┌──

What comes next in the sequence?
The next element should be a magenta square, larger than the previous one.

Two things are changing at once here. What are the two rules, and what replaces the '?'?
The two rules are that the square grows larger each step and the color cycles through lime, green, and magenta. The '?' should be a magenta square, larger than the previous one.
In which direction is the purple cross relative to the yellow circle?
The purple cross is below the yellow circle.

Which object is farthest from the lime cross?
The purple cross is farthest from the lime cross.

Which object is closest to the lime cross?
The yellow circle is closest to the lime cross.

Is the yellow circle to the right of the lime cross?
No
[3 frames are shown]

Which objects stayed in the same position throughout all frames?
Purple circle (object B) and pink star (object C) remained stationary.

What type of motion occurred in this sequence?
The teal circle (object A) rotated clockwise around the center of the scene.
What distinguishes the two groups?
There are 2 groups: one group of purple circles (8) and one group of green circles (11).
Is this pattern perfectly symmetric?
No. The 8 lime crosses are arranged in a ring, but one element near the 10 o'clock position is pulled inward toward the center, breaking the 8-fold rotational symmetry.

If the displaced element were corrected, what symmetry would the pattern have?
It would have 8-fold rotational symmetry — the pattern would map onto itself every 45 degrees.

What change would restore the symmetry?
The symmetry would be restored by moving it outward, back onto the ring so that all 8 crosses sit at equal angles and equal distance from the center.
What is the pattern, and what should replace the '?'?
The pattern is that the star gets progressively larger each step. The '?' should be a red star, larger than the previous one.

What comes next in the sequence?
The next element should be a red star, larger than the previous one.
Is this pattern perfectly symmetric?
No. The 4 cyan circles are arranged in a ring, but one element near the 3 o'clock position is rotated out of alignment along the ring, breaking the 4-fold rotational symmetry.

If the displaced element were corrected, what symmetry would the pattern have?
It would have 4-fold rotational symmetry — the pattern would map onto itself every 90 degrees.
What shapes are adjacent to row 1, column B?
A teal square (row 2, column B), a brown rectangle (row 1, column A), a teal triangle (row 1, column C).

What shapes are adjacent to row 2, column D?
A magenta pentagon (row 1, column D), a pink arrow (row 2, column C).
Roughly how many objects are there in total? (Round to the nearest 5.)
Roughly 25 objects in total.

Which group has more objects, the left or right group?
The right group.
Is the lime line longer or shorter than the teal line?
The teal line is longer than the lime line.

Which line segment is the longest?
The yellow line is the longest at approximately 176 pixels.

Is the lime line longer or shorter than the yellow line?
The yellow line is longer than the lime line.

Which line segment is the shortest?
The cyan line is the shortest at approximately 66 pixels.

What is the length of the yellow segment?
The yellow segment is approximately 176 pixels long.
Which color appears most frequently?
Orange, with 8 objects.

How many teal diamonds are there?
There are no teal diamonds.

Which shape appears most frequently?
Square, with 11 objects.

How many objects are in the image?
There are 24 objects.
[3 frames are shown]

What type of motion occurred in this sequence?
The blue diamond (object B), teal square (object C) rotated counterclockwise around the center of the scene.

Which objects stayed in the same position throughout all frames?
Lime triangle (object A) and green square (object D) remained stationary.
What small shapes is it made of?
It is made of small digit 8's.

└──

= WHAT TO DO =
Quote all of the entries exactly as they appear.

= ANSWER TO THE TASK =
What comes next in the sequence?
The next element should be a magenta square, larger than the previous one.

Two things are changing at once here. What are the two rules, and what replaces the '?'?
The two rules are that the square grows larger each step and the color cycles through lime, green, and magenta. The '?' should be a magenta square, larger than the previous one.
In which direction is the purple cross relative to the yellow circle?
The purple cross is below the yellow circle.

Which object is farthest from the lime cross?
The purple cross is farthest from the lime cross.

Which object is closest to the lime cross?
The yellow circle is closest to the lime cross.

Is the yellow circle to the right of the lime cross?
No
[3 frames are shown]

Which objects stayed in the same position throughout all frames?
Purple circle (object B) and pink star (object C) remained stationary.

What type of motion occurred in this sequence?
The teal circle (object A) rotated clockwise around the center of the scene.
What distinguishes the two groups?
There are 2 groups: one group of purple circles (8) and one group of green circles (11).
Is this pattern perfectly symmetric?
No. The 8 lime crosses are arranged in a ring, but one element near the 10 o'clock position is pulled inward toward the center, breaking the 8-fold rotational symmetry.

If the displaced element were corrected, what symmetry would the pattern have?
It would have 8-fold rotational symmetry — the pattern would map onto itself every 45 degrees.

What change would restore the symmetry?
The symmetry would be restored by moving it outward, back onto the ring so that all 8 crosses sit at equal angles and equal distance from the center.
What is the pattern, and what should replace the '?'?
The pattern is that the star gets progressively larger each step. The '?' should be a red star, larger than the previous one.

What comes next in the sequence?
The next element should be a red star, larger than the previous one.
Is this pattern perfectly symmetric?
No. The 4 cyan circles are arranged in a ring, but one element near the 3 o'clock position is rotated out of alignment along the ring, breaking the 4-fold rotational symmetry.

If the displaced element were corrected, what symmetry would the pattern have?
It would have 4-fold rotational symmetry — the pattern would map onto itself every 90 degrees.
What shapes are adjacent to row 1, column B?
A teal square (row 2, column B), a brown rectangle (row 1, column A), a teal triangle (row 1, column C).

What shapes are adjacent to row 2, column D?
A magenta pentagon (row 1, column D), a pink arrow (row 2, column C).
Roughly how many objects are there in total? (Round to the nearest 5.)
Roughly 25 objects in total.

Which group has more objects, the left or right group?
The right group.
Is the lime line longer or shorter than the teal line?
The teal line is longer than the lime line.

Which line segment is the longest?
The yellow line is the longest at approximately 176 pixels.

Is the lime line longer or shorter than the yellow line?
The yellow line is longer than the lime line.

Which line segment is the shortest?
The cyan line is the shortest at approximately 66 pixels.

What is the length of the yellow segment?
The yellow segment is approximately 176 pixels long.
Which color appears most frequently?
Orange, with 8 objects.

How many teal diamonds are there?
There are no teal diamonds.

Which shape appears most frequently?
Square, with 11 objects.

How many objects are in the image?
There are 24 objects.
[3 frames are shown]

What type of motion occurred in this sequence?
The blue diamond (object B), teal square (object C) rotated counterclockwise around the center of the scene.

Which objects stayed in the same position throughout all frames?
Lime triangle (object A) and green square (object D) remained stationary.
What small shapes is it made of?
It is made of small digit 8's.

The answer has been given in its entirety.